Records:
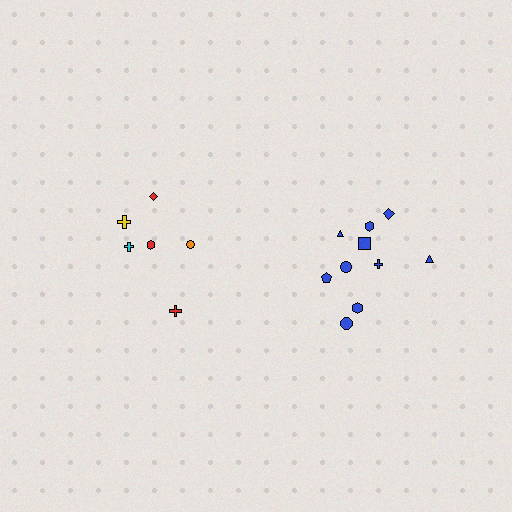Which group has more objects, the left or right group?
The right group.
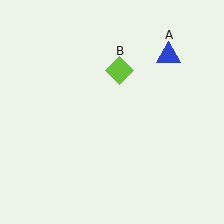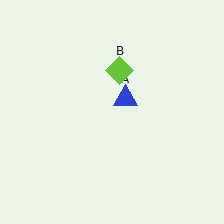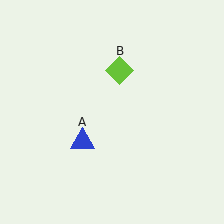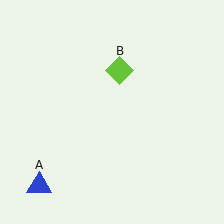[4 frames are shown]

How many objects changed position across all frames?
1 object changed position: blue triangle (object A).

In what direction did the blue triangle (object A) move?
The blue triangle (object A) moved down and to the left.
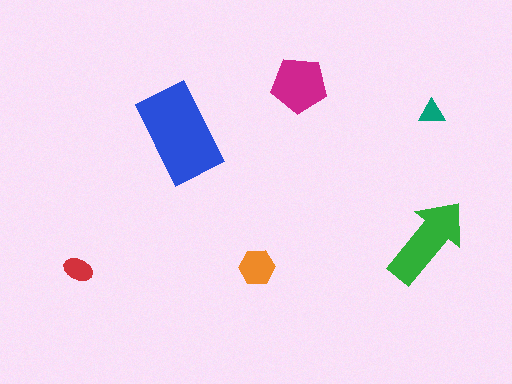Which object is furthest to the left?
The red ellipse is leftmost.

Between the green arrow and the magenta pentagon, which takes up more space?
The green arrow.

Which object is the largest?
The blue rectangle.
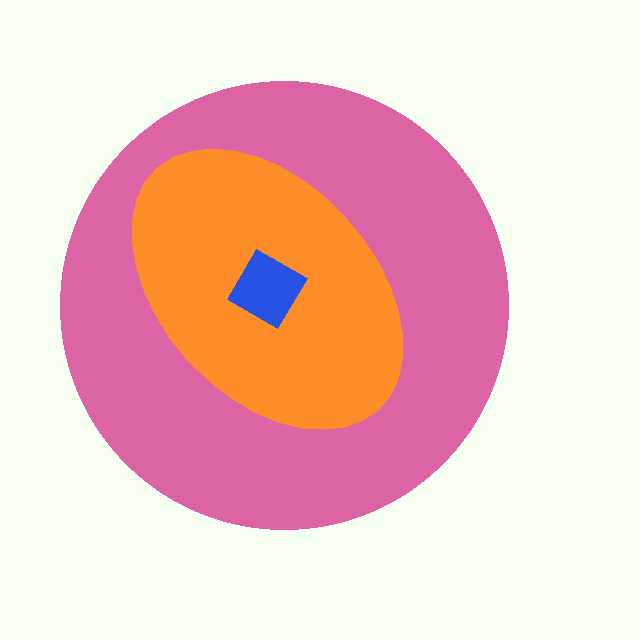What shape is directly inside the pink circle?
The orange ellipse.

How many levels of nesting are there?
3.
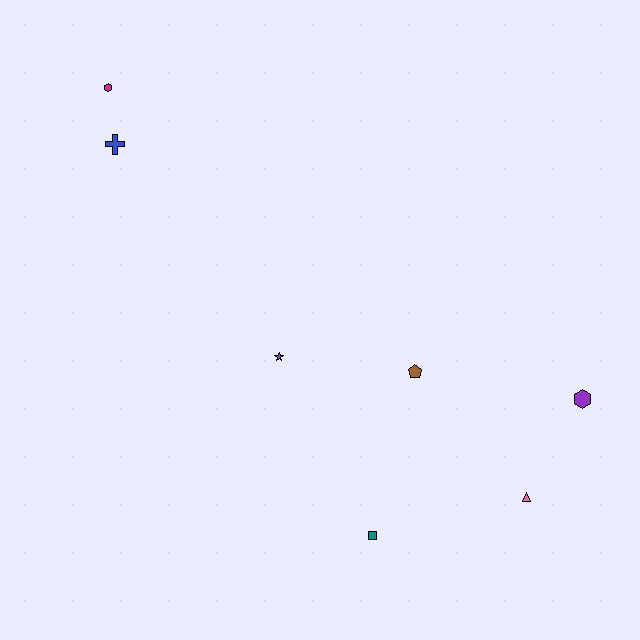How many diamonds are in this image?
There are no diamonds.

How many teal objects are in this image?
There is 1 teal object.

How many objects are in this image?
There are 7 objects.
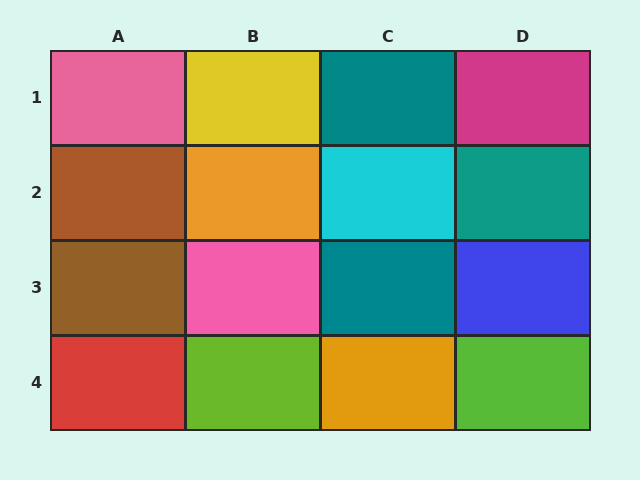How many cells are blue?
1 cell is blue.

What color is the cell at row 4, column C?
Orange.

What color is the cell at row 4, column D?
Lime.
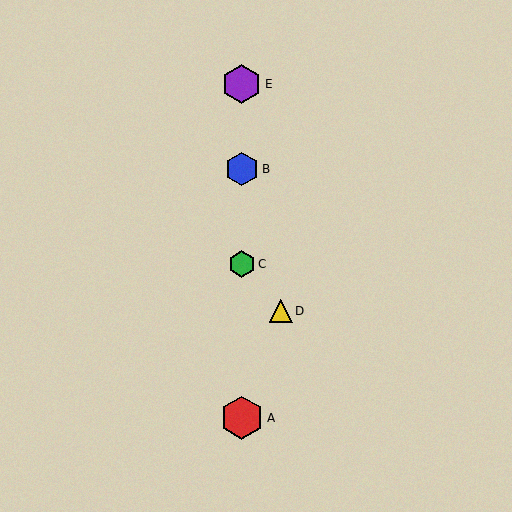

Your goal:
Could you repeat all of the entries exactly, without any of the images?

Exercise solution:
Which group has more objects, the left or right group?
The right group.
[4 frames are shown]

How many objects changed position across all frames?
1 object changed position: blue triangle (object A).

In what direction did the blue triangle (object A) move?
The blue triangle (object A) moved down and to the left.
Which object is furthest to the left?
The red ellipse is leftmost.

Between the green arrow and the magenta pentagon, which takes up more space?
The green arrow.

Which object is the largest?
The blue rectangle.
What shape is directly inside the pink circle?
The orange ellipse.

How many levels of nesting are there?
3.
How many diamonds are in this image?
There are no diamonds.

How many teal objects are in this image?
There is 1 teal object.

How many objects are in this image?
There are 7 objects.
How many cells are blue?
1 cell is blue.

What color is the cell at row 4, column C?
Orange.

What color is the cell at row 4, column D?
Lime.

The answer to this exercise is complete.